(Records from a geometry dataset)
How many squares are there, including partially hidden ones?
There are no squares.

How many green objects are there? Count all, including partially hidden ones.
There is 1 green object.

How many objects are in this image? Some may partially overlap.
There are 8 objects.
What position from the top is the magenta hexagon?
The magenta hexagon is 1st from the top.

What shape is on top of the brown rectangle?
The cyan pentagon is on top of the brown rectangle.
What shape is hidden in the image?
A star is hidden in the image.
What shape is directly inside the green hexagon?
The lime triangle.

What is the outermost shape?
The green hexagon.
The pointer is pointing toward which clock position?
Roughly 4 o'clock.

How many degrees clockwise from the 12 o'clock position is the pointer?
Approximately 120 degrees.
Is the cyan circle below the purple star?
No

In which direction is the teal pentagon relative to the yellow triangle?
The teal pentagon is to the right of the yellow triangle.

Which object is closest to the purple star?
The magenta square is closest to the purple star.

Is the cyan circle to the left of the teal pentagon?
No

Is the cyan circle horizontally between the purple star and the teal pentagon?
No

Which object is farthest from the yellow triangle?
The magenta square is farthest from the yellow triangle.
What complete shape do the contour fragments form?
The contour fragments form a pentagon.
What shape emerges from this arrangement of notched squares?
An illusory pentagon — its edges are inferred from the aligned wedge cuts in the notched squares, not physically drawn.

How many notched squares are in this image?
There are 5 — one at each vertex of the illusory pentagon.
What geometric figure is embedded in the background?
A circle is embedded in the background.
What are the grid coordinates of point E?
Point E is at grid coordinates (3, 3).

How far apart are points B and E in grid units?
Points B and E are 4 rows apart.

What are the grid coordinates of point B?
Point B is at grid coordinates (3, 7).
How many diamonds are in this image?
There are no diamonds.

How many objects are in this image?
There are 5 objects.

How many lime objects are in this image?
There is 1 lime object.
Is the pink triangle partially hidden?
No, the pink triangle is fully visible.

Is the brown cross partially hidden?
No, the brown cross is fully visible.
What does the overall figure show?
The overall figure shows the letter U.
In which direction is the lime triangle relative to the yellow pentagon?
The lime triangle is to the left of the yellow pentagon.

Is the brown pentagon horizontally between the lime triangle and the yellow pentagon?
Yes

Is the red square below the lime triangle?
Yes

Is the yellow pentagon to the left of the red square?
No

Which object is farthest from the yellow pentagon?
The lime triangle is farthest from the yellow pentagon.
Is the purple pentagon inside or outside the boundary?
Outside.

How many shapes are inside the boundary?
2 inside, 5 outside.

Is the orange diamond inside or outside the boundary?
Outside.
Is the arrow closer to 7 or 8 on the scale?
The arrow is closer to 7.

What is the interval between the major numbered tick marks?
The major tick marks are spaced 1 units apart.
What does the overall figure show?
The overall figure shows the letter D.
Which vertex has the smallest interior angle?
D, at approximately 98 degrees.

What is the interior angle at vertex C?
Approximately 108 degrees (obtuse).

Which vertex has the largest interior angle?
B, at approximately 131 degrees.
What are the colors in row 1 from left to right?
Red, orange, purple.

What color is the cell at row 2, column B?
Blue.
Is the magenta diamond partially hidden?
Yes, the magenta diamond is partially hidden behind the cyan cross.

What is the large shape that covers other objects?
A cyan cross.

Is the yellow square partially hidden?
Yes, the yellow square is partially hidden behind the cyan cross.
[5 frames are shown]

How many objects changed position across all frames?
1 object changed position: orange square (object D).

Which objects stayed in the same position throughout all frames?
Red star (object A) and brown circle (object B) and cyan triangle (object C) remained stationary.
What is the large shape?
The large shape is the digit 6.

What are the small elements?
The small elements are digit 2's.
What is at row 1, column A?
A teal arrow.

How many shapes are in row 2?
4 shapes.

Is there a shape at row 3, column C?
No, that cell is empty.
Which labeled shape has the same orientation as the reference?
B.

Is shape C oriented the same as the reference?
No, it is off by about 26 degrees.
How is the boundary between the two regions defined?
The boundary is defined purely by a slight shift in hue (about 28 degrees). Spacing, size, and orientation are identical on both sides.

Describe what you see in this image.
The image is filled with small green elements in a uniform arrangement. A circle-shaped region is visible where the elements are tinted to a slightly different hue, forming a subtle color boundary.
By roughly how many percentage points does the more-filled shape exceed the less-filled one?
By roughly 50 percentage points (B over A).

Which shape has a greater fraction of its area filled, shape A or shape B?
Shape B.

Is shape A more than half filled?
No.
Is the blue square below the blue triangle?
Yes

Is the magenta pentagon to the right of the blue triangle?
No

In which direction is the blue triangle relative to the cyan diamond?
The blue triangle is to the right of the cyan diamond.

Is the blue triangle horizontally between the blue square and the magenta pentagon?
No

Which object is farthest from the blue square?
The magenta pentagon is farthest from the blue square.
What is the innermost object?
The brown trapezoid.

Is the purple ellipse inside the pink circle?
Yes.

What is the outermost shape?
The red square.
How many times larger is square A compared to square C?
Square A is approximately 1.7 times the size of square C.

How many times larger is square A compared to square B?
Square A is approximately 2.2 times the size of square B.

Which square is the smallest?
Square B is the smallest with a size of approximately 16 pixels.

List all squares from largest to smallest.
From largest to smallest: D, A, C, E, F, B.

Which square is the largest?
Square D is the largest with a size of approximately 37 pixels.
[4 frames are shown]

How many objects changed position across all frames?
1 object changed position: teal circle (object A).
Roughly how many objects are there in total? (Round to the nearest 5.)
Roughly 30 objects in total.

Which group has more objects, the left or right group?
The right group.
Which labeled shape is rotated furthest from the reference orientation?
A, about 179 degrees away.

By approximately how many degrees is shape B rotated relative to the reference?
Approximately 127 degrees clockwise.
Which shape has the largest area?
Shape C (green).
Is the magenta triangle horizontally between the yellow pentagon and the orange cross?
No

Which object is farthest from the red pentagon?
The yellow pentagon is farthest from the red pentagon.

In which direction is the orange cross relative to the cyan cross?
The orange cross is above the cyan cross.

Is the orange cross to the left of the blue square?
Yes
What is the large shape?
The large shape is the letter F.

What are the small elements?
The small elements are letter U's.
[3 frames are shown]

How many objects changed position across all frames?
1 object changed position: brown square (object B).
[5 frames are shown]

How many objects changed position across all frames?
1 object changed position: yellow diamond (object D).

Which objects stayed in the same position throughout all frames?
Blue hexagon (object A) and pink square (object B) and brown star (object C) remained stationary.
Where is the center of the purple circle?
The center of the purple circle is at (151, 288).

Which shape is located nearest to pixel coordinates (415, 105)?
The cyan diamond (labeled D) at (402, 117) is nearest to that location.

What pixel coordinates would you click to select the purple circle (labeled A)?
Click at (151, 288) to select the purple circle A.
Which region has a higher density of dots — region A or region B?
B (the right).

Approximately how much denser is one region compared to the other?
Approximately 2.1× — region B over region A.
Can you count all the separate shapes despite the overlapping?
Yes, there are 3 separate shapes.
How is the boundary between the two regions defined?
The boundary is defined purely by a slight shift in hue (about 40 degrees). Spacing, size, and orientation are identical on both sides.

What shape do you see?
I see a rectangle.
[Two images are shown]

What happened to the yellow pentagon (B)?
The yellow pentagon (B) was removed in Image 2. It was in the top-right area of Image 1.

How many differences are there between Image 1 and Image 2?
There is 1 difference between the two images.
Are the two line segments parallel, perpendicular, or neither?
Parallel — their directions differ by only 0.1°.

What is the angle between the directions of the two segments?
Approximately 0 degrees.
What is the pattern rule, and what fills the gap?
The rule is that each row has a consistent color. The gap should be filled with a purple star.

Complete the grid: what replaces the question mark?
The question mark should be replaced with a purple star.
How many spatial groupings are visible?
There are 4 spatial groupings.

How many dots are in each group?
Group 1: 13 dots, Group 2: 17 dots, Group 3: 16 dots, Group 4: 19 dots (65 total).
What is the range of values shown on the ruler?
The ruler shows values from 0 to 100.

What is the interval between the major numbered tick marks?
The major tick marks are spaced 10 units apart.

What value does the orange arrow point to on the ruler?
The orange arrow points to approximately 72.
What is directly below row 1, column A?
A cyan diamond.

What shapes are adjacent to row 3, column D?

-- The request --
Produce an exact copy of the lines from the one containing "How many spatial groupings are visible?" through the last line, and of nothing else.

-- Reply --
How many spatial groupings are visible?
There are 4 spatial groupings.

How many dots are in each group?
Group 1: 13 dots, Group 2: 17 dots, Group 3: 16 dots, Group 4: 19 dots (65 total).
What is the range of values shown on the ruler?
The ruler shows values from 0 to 100.

What is the interval between the major numbered tick marks?
The major tick marks are spaced 10 units apart.

What value does the orange arrow point to on the ruler?
The orange arrow points to approximately 72.
What is directly below row 1, column A?
A cyan diamond.

What shapes are adjacent to row 3, column D?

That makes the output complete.